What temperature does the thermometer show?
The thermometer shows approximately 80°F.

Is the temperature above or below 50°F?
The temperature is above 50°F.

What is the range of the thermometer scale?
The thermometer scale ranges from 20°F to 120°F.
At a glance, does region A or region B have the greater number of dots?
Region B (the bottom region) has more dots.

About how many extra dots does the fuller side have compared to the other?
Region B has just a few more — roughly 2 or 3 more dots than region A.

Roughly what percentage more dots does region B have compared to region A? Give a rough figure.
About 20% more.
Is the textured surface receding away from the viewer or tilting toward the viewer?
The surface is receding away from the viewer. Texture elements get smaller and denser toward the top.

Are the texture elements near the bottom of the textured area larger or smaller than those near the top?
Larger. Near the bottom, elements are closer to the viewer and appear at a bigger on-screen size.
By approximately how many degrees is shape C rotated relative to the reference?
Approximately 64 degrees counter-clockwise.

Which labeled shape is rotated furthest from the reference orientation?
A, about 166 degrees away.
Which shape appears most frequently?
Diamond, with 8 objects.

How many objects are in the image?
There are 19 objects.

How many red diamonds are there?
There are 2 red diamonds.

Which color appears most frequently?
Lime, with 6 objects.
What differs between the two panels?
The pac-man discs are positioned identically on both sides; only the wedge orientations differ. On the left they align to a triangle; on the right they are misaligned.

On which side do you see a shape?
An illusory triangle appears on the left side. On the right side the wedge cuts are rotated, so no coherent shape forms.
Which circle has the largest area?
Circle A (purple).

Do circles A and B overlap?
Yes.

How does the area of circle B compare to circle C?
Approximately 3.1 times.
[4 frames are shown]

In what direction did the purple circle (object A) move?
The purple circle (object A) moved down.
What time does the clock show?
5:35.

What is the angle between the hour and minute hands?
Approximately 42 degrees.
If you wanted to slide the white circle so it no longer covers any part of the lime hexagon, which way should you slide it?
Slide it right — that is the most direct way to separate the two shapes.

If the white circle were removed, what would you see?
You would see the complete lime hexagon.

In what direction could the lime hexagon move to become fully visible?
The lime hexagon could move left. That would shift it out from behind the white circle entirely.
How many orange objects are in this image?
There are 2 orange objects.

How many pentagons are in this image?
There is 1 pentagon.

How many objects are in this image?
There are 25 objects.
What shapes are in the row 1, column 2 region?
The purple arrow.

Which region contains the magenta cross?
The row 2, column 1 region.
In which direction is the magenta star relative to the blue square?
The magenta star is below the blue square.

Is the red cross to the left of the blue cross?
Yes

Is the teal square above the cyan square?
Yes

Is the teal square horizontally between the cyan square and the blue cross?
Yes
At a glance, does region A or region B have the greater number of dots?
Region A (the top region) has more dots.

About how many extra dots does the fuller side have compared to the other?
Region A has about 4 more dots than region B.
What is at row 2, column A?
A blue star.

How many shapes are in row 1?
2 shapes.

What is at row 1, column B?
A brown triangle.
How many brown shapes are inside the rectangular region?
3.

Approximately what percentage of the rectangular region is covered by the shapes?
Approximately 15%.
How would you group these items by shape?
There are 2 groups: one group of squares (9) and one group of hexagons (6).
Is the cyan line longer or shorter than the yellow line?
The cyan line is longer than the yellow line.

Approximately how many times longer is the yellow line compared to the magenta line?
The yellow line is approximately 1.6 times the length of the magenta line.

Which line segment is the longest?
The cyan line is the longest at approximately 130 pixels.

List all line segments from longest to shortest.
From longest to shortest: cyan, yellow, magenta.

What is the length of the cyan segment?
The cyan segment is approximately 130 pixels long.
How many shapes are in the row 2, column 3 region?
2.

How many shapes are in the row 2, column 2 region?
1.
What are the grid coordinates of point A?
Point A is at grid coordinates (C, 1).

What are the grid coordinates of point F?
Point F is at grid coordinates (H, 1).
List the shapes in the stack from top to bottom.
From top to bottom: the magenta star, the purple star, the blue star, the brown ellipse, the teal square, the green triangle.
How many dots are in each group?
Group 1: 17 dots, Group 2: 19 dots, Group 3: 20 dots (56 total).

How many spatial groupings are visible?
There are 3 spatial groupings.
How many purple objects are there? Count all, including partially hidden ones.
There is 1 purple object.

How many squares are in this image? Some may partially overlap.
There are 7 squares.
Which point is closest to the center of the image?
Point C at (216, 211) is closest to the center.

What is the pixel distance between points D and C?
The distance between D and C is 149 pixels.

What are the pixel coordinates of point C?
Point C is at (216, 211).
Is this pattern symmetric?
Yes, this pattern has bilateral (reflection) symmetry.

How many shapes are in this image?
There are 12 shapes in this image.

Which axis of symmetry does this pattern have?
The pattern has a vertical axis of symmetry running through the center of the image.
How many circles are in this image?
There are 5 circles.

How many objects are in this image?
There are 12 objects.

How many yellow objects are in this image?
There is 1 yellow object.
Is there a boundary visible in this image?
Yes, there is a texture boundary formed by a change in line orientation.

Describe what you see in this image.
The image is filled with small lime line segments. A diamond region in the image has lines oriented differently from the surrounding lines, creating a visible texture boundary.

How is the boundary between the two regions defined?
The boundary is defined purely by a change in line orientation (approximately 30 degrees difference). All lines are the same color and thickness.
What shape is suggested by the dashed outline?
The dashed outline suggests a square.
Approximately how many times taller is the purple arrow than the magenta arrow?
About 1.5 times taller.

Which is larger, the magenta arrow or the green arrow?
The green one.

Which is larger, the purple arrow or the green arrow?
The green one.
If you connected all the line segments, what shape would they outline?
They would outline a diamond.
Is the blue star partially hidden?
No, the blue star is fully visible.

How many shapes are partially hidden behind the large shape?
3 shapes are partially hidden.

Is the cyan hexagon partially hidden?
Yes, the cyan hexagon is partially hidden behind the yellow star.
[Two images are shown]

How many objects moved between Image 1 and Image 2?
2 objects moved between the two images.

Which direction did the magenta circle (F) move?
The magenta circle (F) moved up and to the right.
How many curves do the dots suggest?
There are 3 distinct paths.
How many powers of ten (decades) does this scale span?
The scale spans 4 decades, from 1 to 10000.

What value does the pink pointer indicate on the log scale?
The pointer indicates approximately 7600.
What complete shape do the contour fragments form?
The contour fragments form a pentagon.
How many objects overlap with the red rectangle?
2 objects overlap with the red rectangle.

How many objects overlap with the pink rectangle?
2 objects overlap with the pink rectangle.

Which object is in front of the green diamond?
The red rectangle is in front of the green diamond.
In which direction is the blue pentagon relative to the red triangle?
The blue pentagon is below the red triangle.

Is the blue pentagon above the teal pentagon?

━━━

Scan the listing above for the word "shown" and show each line where it is found.

**REPLY:**
[4 frames are shown]
[Two images are shown]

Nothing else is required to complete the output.